▸ GOAL
Below are records; extract exactly the lines from the one with "What is new in the top-left area of Image 2?" through the final line, including both, but drop the pictures.

▸ Shape question data
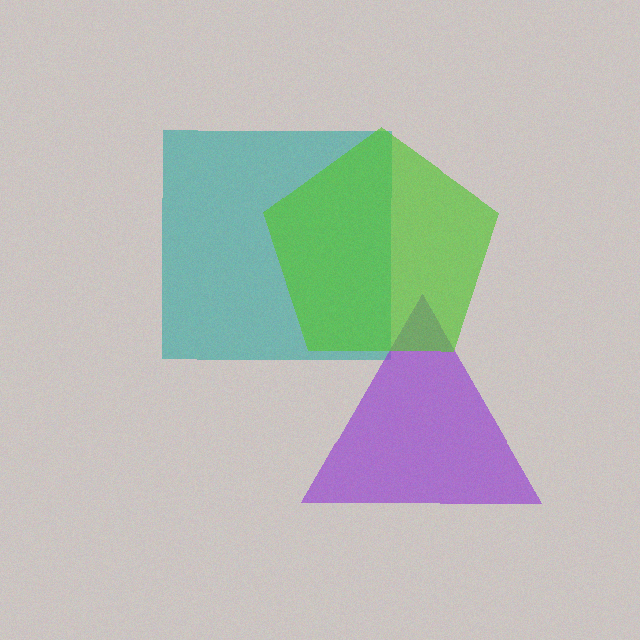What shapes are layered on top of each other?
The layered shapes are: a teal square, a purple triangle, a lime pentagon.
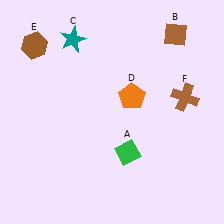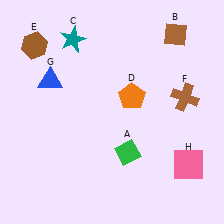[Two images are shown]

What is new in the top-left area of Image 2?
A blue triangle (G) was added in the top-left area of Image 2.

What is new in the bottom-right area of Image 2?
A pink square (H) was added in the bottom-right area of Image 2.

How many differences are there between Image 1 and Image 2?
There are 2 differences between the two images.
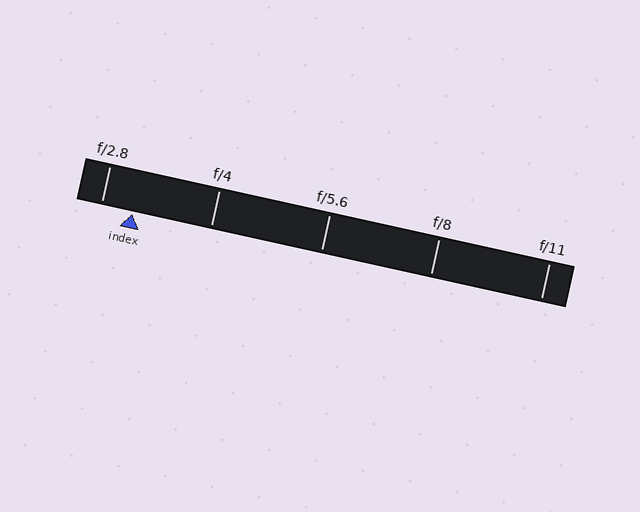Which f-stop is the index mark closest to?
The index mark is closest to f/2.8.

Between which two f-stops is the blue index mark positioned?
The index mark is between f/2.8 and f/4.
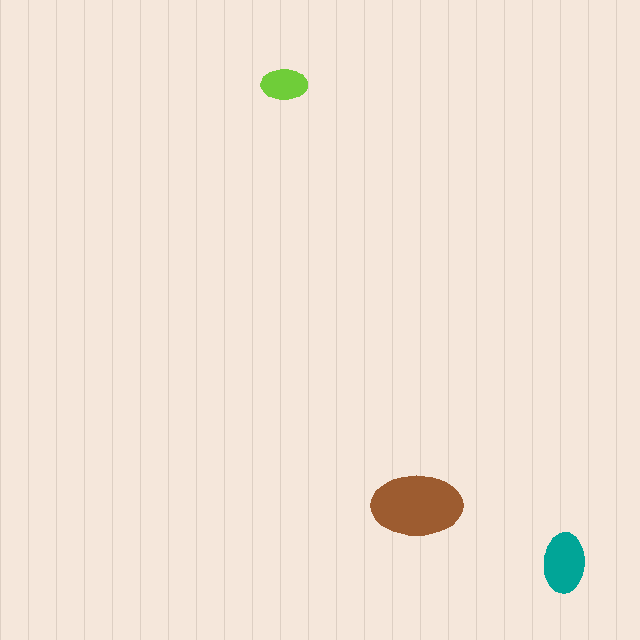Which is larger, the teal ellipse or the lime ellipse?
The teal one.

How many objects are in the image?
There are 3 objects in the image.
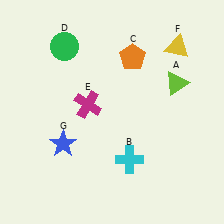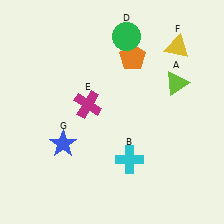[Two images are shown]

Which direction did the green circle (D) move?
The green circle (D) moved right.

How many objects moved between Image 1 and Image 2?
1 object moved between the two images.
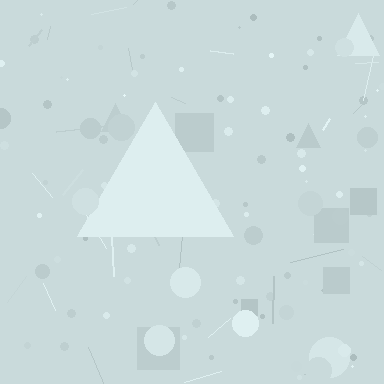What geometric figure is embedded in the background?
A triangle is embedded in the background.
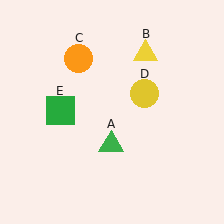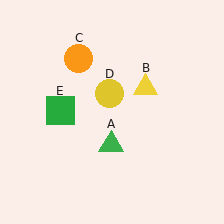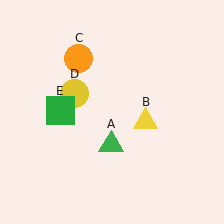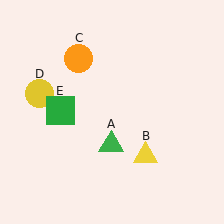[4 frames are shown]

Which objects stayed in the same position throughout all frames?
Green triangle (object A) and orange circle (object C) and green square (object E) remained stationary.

▸ FULL RESPONSE
What is new in the top-left area of Image 2?
A blue triangle (G) was added in the top-left area of Image 2.

What is new in the bottom-right area of Image 2?
A pink square (H) was added in the bottom-right area of Image 2.

How many differences are there between Image 1 and Image 2?
There are 2 differences between the two images.
Which f-stop is the index mark closest to?
The index mark is closest to f/2.8.

Between which two f-stops is the blue index mark positioned?
The index mark is between f/2.8 and f/4.
Which is larger, the teal ellipse or the lime ellipse?
The teal one.

How many objects are in the image?
There are 3 objects in the image.
[Two images are shown]

Which direction did the green circle (D) move?
The green circle (D) moved right.

How many objects moved between Image 1 and Image 2?
1 object moved between the two images.
What geometric figure is embedded in the background?
A triangle is embedded in the background.
[4 frames are shown]

Which objects stayed in the same position throughout all frames?
Green triangle (object A) and orange circle (object C) and green square (object E) remained stationary.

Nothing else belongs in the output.